(Synthetic geometry question rows)
□ □ □

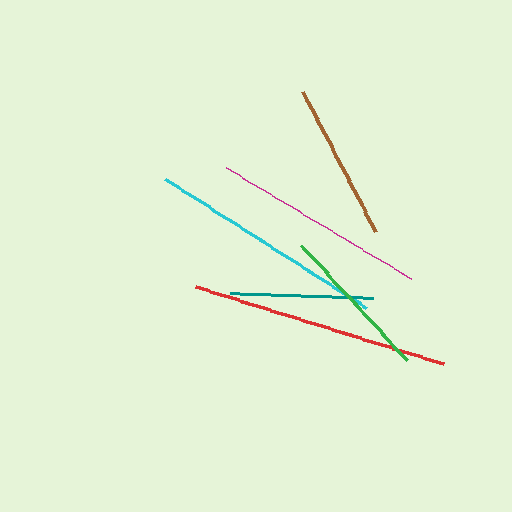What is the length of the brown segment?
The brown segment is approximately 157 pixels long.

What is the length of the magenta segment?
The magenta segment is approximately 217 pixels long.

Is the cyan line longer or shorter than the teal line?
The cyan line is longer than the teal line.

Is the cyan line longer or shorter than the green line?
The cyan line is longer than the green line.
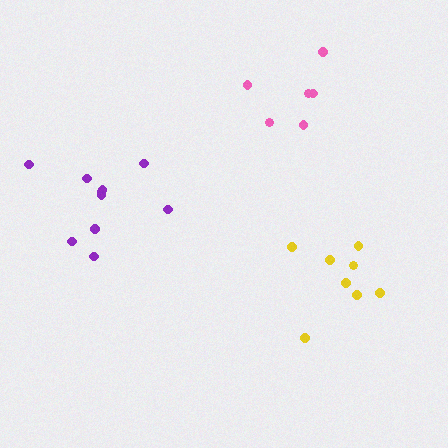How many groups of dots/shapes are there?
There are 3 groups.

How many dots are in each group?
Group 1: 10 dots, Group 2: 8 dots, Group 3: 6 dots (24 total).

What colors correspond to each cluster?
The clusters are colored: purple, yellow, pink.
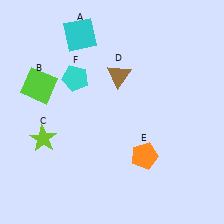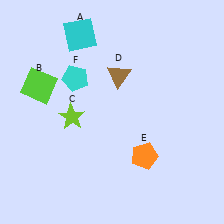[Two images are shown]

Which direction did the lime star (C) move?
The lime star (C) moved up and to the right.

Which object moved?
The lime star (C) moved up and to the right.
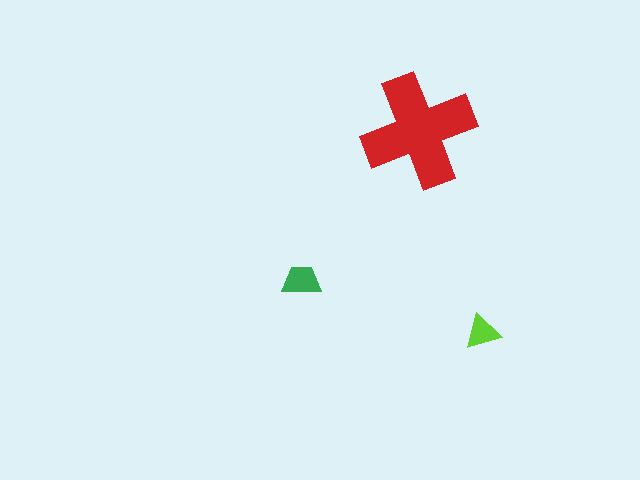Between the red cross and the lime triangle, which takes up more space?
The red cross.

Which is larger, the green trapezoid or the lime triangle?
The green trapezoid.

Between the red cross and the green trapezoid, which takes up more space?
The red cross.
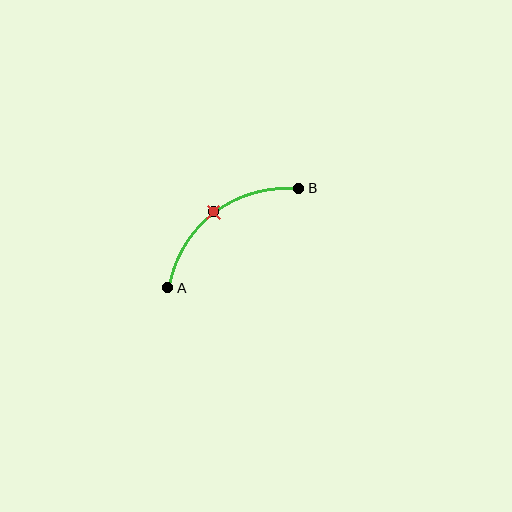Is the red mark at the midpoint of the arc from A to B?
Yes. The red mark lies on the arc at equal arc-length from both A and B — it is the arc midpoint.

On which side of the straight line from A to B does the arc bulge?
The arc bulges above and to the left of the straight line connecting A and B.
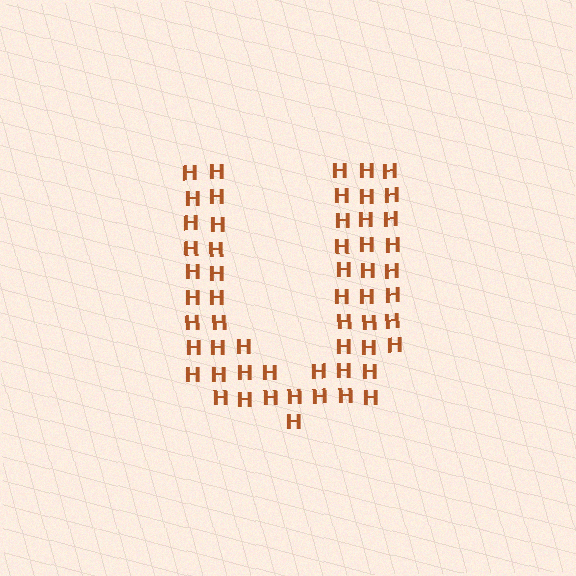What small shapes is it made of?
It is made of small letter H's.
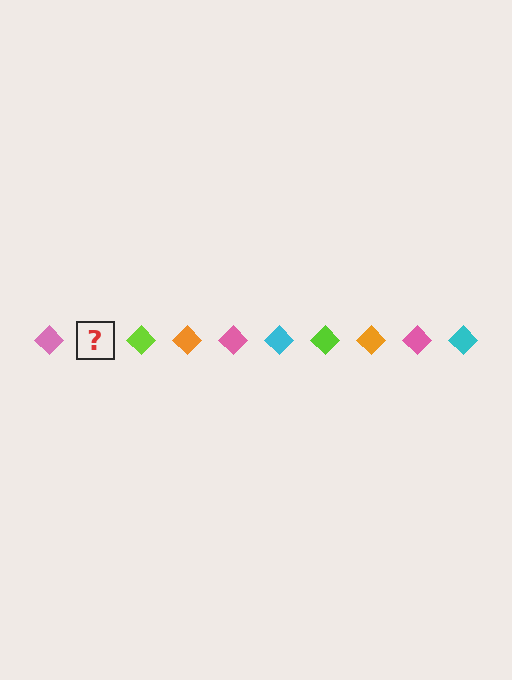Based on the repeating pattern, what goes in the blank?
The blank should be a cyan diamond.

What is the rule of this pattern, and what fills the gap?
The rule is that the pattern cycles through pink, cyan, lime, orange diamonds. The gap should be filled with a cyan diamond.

□ □ □

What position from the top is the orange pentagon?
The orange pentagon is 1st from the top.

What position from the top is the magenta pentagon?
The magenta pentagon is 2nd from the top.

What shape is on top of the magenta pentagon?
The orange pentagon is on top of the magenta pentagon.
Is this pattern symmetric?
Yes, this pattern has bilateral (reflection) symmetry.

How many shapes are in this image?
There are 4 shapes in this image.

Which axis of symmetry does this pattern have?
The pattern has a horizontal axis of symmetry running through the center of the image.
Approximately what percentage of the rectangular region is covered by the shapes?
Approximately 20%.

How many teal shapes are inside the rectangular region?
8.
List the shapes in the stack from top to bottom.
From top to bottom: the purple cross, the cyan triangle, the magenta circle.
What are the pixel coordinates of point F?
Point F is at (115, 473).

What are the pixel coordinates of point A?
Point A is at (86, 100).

□ □ □

Extract exactly, and only, the lines from the one with "How many dots are in each group?" to the one with "[Two images are shown]", both ends counted. Leave the images behind.

How many dots are in each group?
Group 1: 10 dots, Group 2: 8 dots, Group 3: 6 dots (24 total).

What colors correspond to each cluster?
The clusters are colored: purple, yellow, pink.
[Two images are shown]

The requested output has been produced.